[Data listing]

::::::

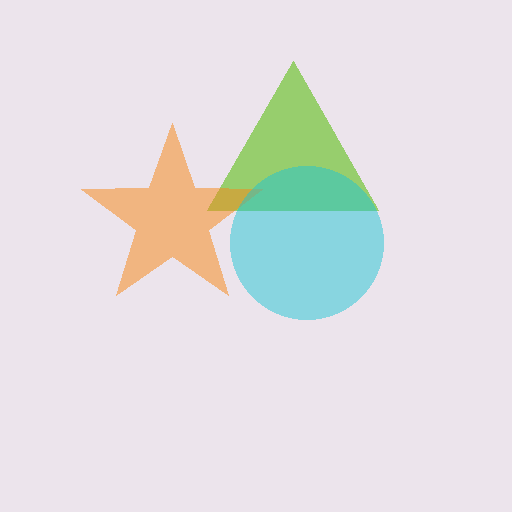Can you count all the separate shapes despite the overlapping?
Yes, there are 3 separate shapes.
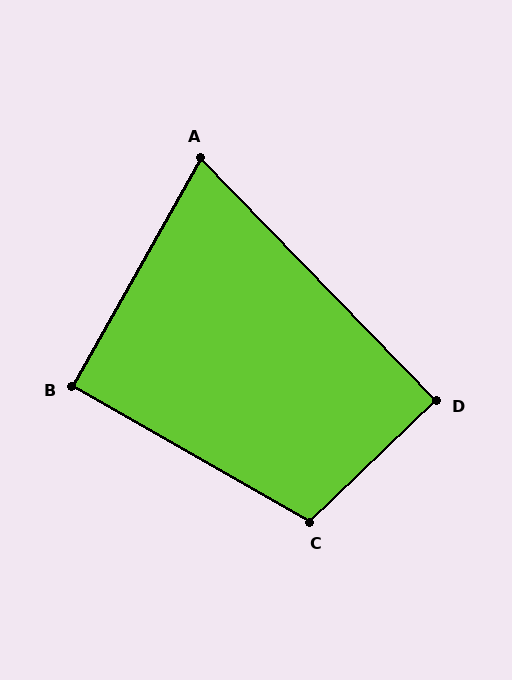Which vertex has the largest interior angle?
C, at approximately 106 degrees.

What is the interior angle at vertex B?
Approximately 90 degrees (a right angle).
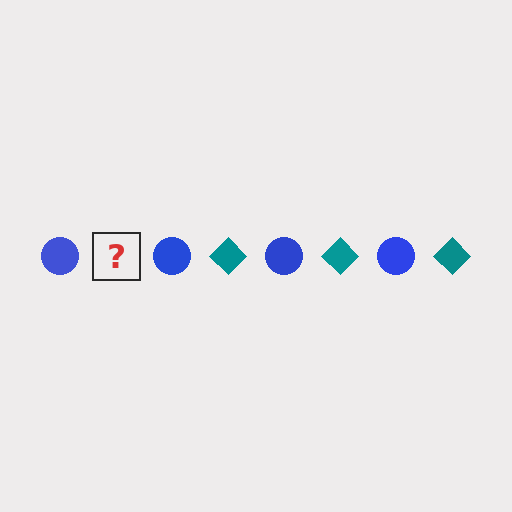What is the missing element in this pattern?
The missing element is a teal diamond.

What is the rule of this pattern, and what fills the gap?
The rule is that the pattern alternates between blue circle and teal diamond. The gap should be filled with a teal diamond.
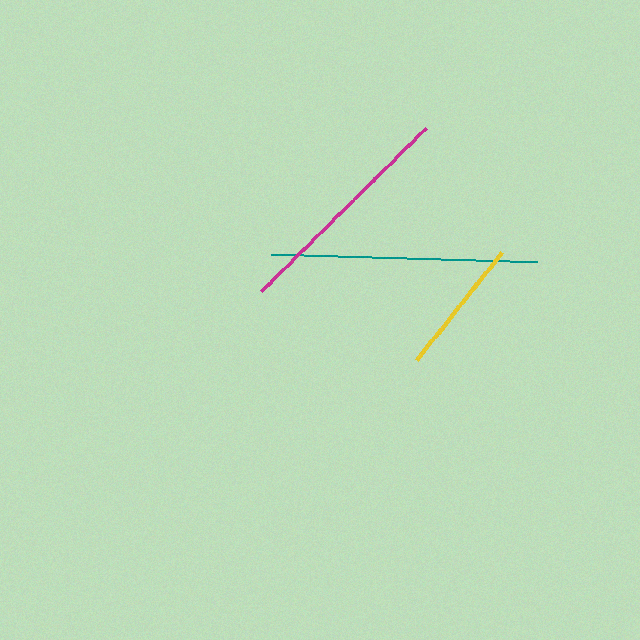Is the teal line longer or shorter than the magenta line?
The teal line is longer than the magenta line.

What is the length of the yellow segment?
The yellow segment is approximately 138 pixels long.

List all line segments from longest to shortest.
From longest to shortest: teal, magenta, yellow.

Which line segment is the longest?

::::::

▸ **TASK REQUIREMENTS**:
Word for word, quote the lines above. Omit the pictures.

▸ **OUTPUT BELOW**:
Can you count all the separate shapes despite the overlapping?
Yes, there are 3 separate shapes.
Which vertex has the largest interior angle?
C, at approximately 106 degrees.

What is the interior angle at vertex B?
Approximately 90 degrees (a right angle).
What is the missing element in this pattern?
The missing element is a teal diamond.

What is the rule of this pattern, and what fills the gap?
The rule is that the pattern alternates between blue circle and teal diamond. The gap should be filled with a teal diamond.
Is the teal line longer or shorter than the magenta line?
The teal line is longer than the magenta line.

What is the length of the yellow segment?
The yellow segment is approximately 138 pixels long.

List all line segments from longest to shortest.
From longest to shortest: teal, magenta, yellow.

Which line segment is the longest?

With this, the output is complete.